* **Your goal**
Everything from the line with "How many objects overlap with the red circle?" through the line with "How many objects changed" should be repeated exactly, both of those lines included, and nothing else.

* **Dataset entries**
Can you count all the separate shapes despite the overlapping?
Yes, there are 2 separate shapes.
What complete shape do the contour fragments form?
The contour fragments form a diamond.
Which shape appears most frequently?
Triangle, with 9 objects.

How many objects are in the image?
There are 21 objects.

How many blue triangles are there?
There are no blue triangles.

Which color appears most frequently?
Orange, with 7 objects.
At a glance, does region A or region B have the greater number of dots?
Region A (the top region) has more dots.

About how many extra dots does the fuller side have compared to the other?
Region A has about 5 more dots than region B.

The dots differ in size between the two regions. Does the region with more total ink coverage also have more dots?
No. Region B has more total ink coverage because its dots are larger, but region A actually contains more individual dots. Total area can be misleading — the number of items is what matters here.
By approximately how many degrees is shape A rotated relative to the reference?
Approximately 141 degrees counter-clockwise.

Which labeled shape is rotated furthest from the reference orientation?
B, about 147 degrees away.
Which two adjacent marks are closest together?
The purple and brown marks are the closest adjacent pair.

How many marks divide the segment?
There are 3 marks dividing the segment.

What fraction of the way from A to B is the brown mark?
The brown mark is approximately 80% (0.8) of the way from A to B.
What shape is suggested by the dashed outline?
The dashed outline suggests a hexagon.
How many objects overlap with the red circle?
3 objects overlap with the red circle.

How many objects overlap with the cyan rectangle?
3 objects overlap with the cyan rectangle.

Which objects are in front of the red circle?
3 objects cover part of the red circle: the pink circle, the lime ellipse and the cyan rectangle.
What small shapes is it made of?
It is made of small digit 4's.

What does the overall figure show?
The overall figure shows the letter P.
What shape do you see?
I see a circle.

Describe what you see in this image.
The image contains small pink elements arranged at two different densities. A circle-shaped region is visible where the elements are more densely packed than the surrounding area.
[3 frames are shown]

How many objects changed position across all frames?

--

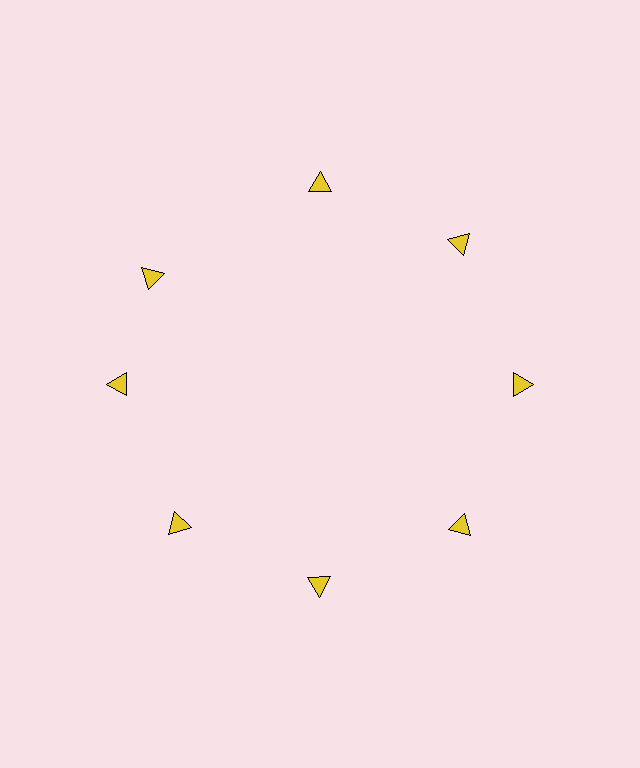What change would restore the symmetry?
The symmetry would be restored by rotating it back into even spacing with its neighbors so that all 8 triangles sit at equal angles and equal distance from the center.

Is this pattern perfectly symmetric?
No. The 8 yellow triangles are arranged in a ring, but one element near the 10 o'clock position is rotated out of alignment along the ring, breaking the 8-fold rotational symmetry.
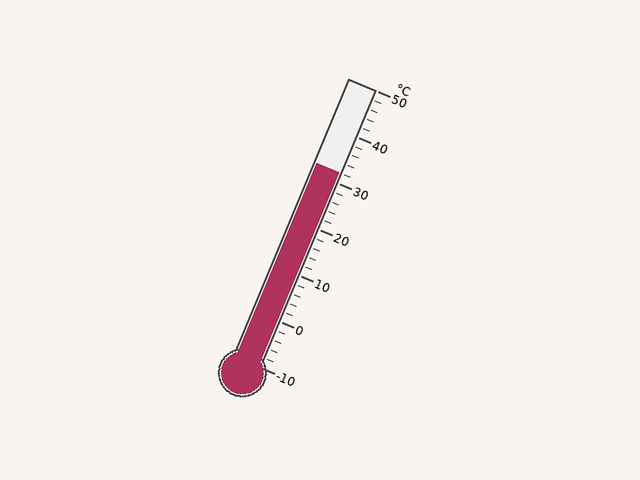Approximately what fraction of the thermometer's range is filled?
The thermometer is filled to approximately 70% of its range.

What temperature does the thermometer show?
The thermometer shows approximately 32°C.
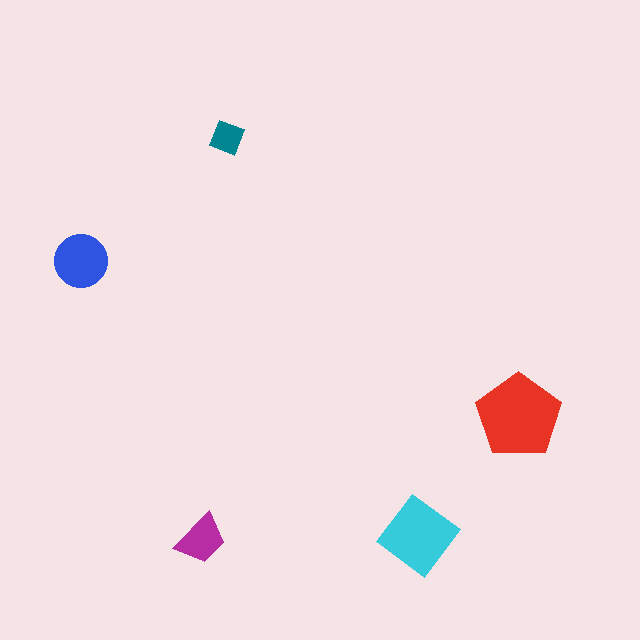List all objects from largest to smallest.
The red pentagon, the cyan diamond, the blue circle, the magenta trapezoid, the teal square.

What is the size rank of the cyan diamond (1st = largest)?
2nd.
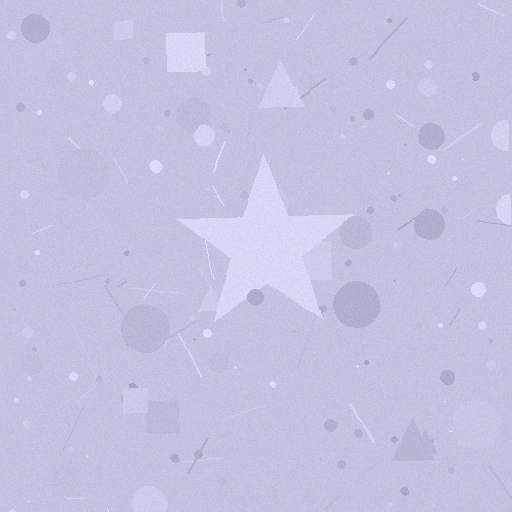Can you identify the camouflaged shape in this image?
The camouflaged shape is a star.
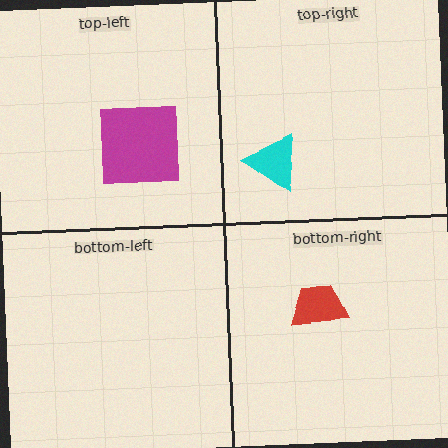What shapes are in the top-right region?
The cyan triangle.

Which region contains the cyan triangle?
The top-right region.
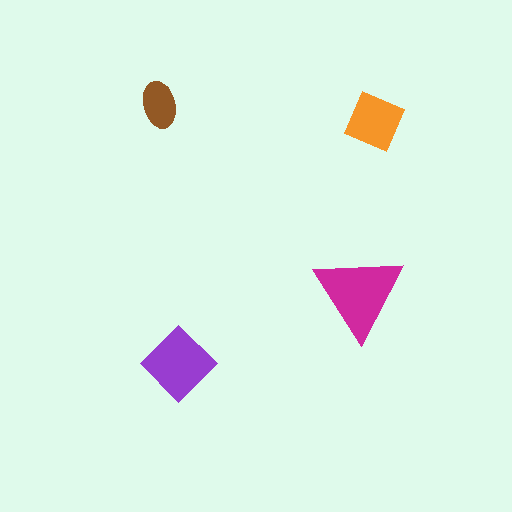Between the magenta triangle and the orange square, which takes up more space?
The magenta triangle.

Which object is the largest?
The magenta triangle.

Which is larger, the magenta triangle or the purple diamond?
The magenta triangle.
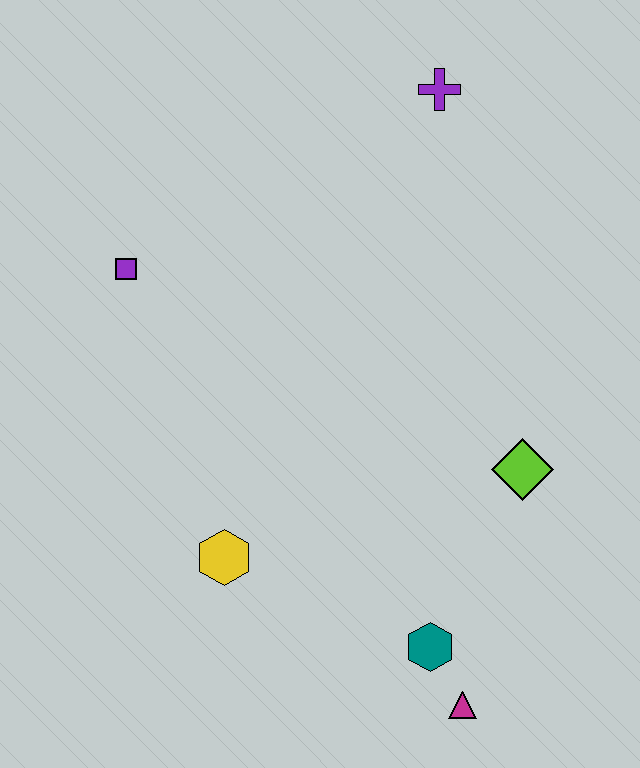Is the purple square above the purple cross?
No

* **Completed exercise**
How many objects overlap with the red circle?
3 objects overlap with the red circle.

How many objects overlap with the cyan rectangle?
3 objects overlap with the cyan rectangle.

Which objects are in front of the red circle?
3 objects cover part of the red circle: the pink circle, the lime ellipse and the cyan rectangle.
What small shapes is it made of?
It is made of small digit 4's.

What does the overall figure show?
The overall figure shows the letter P.
What shape do you see?
I see a circle.

Describe what you see in this image.
The image contains small pink elements arranged at two different densities. A circle-shaped region is visible where the elements are more densely packed than the surrounding area.
[3 frames are shown]

How many objects changed position across all frames?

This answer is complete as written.